* start Records supplied *

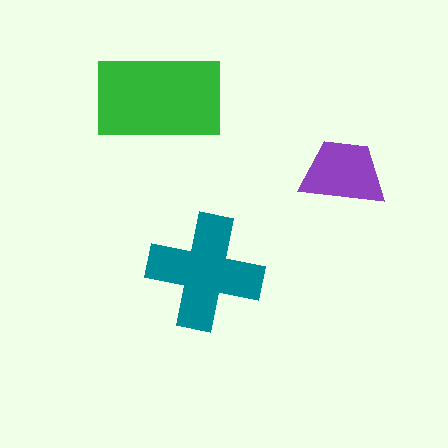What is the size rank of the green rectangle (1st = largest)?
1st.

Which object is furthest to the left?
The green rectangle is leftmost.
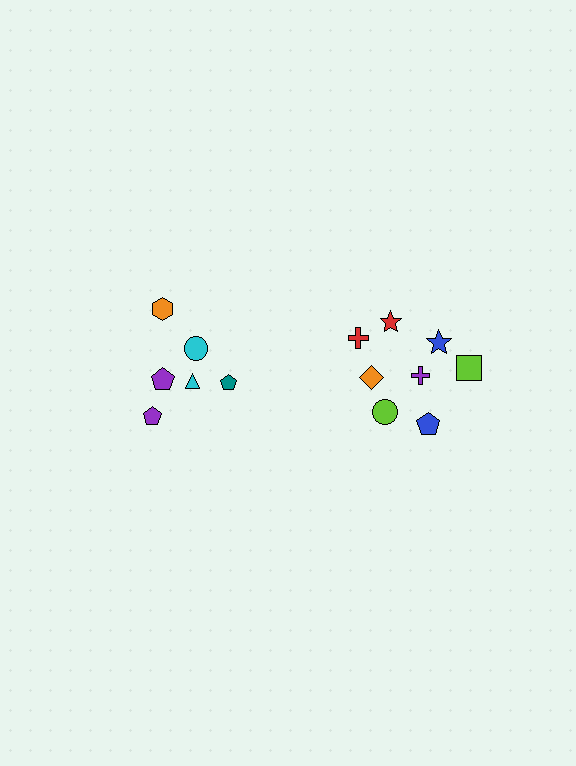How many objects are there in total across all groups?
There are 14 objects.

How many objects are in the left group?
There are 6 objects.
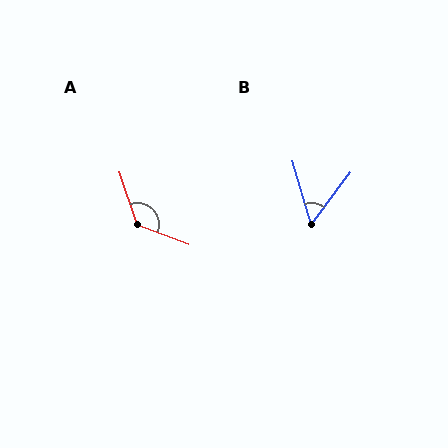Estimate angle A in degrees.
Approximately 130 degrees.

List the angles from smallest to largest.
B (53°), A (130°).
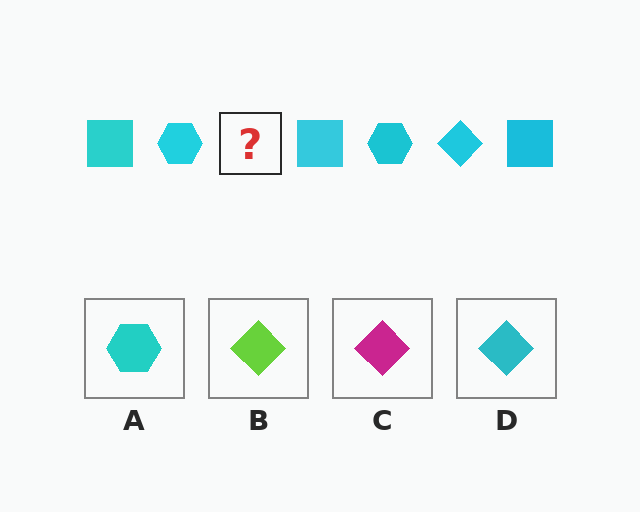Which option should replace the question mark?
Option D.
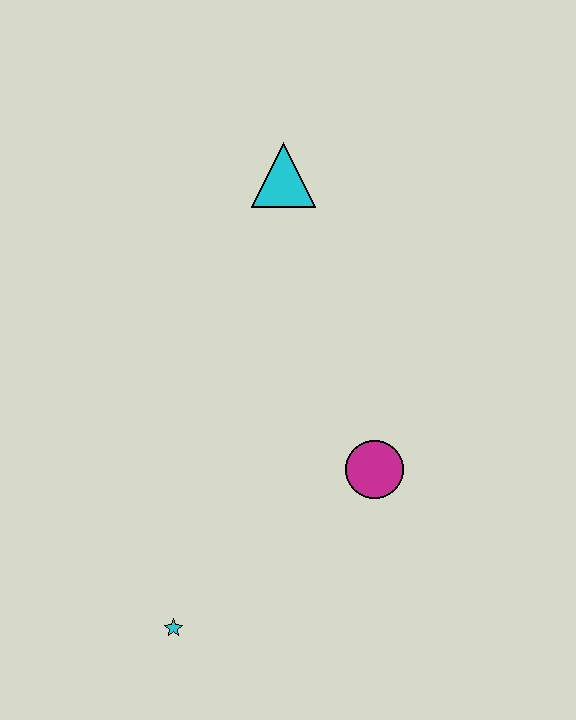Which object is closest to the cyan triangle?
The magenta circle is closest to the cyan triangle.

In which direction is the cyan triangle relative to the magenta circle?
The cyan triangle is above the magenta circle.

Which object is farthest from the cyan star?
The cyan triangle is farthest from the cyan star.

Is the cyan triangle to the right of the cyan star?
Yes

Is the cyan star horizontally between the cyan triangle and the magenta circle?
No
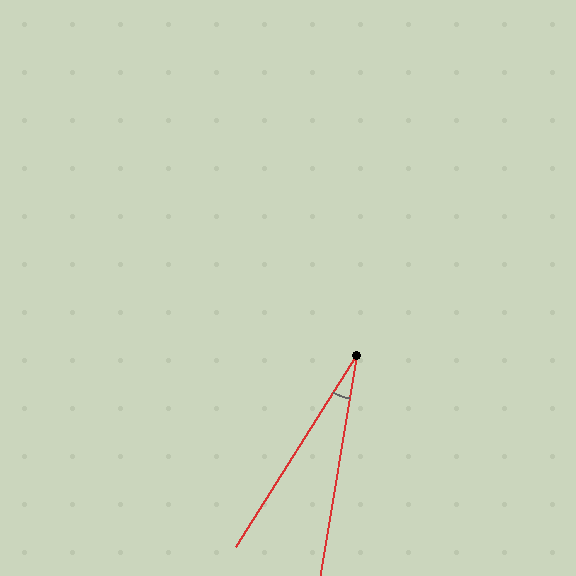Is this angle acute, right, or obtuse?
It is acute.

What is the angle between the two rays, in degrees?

* end Records supplied *

Task to complete | Your copy should repeat each entry above exactly but contain no pictures.

Solution |
What is the size rank of the green rectangle (1st = largest)?
1st.

Which object is furthest to the left?
The green rectangle is leftmost.
How many objects are there in total across all groups?
There are 14 objects.

How many objects are in the left group?
There are 6 objects.
Estimate angle A in degrees.
Approximately 130 degrees.

List the angles from smallest to largest.
B (53°), A (130°).
Which option should replace the question mark?
Option D.
Which object is closest to the cyan triangle?
The magenta circle is closest to the cyan triangle.

In which direction is the cyan triangle relative to the magenta circle?
The cyan triangle is above the magenta circle.

Which object is farthest from the cyan star?
The cyan triangle is farthest from the cyan star.

Is the cyan triangle to the right of the cyan star?
Yes

Is the cyan star horizontally between the cyan triangle and the magenta circle?
No
Is this angle acute, right, or obtuse?
It is acute.

What is the angle between the two rays, in degrees?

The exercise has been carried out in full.